— begin —

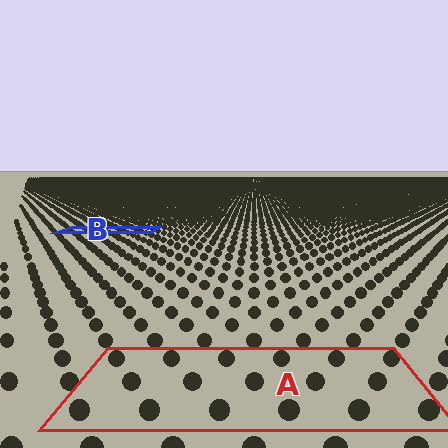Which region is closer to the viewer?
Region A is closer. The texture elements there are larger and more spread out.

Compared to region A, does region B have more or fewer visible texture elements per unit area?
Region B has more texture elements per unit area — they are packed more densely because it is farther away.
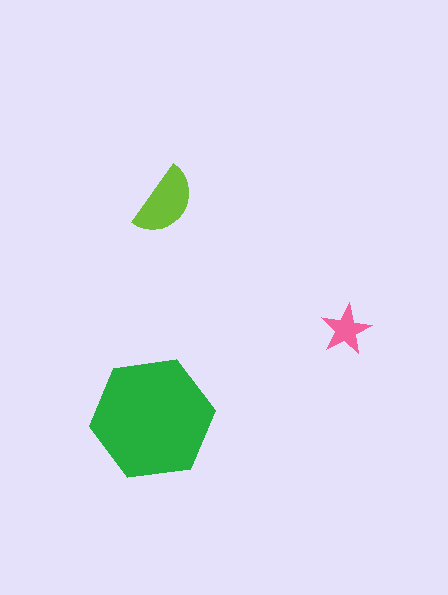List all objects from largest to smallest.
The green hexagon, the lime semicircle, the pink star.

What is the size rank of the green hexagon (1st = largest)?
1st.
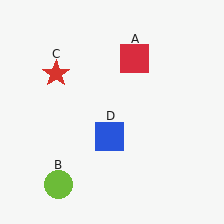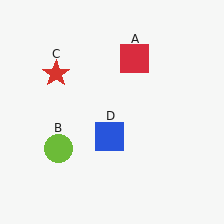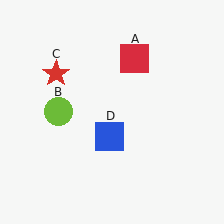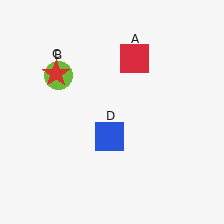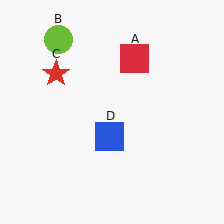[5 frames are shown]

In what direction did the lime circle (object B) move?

— end —
— begin —

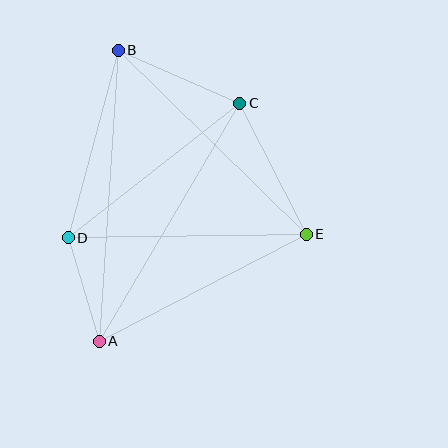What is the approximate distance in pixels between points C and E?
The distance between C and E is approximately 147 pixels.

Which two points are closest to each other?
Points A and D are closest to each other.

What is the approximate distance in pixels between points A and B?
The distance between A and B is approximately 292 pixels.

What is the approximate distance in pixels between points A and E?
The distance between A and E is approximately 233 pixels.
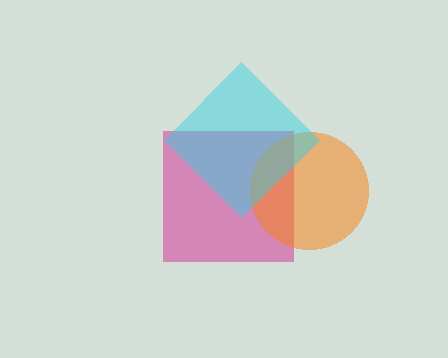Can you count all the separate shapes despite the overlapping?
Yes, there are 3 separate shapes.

— end —
— begin —

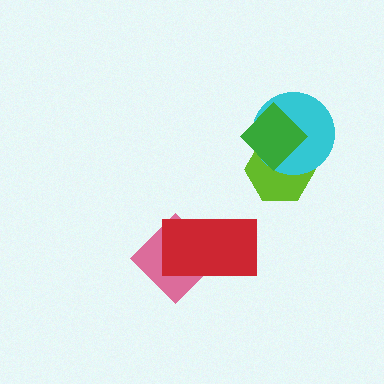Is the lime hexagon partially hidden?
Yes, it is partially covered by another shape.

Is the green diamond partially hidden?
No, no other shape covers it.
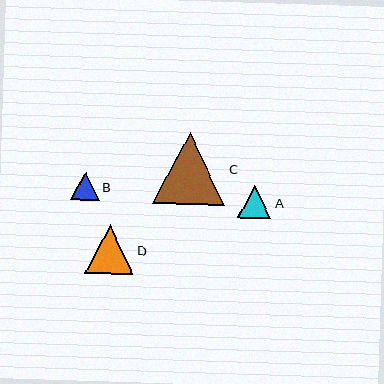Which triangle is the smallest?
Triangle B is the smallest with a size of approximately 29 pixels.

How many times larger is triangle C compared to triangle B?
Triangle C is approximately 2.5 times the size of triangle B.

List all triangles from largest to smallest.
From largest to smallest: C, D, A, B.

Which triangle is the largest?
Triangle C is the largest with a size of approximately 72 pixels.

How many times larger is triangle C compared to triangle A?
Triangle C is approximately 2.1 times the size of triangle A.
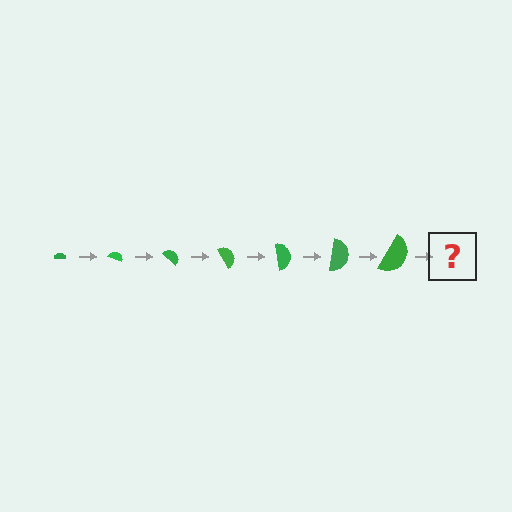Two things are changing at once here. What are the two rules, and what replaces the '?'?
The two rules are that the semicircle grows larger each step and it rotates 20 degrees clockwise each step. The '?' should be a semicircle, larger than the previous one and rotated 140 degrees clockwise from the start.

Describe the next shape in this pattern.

— end —

• **YOUR INSTRUCTIONS**:
Take the lines from the one holding "Which triangle is the smallest?" to the one holding "Describe the next shape in this pattern.", both lines included, and give them again exactly, with no pictures.

• **SOLUTION FOR THIS EXERCISE**:
Which triangle is the smallest?
Triangle B is the smallest with a size of approximately 29 pixels.

How many times larger is triangle C compared to triangle B?
Triangle C is approximately 2.5 times the size of triangle B.

List all triangles from largest to smallest.
From largest to smallest: C, D, A, B.

Which triangle is the largest?
Triangle C is the largest with a size of approximately 72 pixels.

How many times larger is triangle C compared to triangle A?
Triangle C is approximately 2.1 times the size of triangle A.
Two things are changing at once here. What are the two rules, and what replaces the '?'?
The two rules are that the semicircle grows larger each step and it rotates 20 degrees clockwise each step. The '?' should be a semicircle, larger than the previous one and rotated 140 degrees clockwise from the start.

Describe the next shape in this pattern.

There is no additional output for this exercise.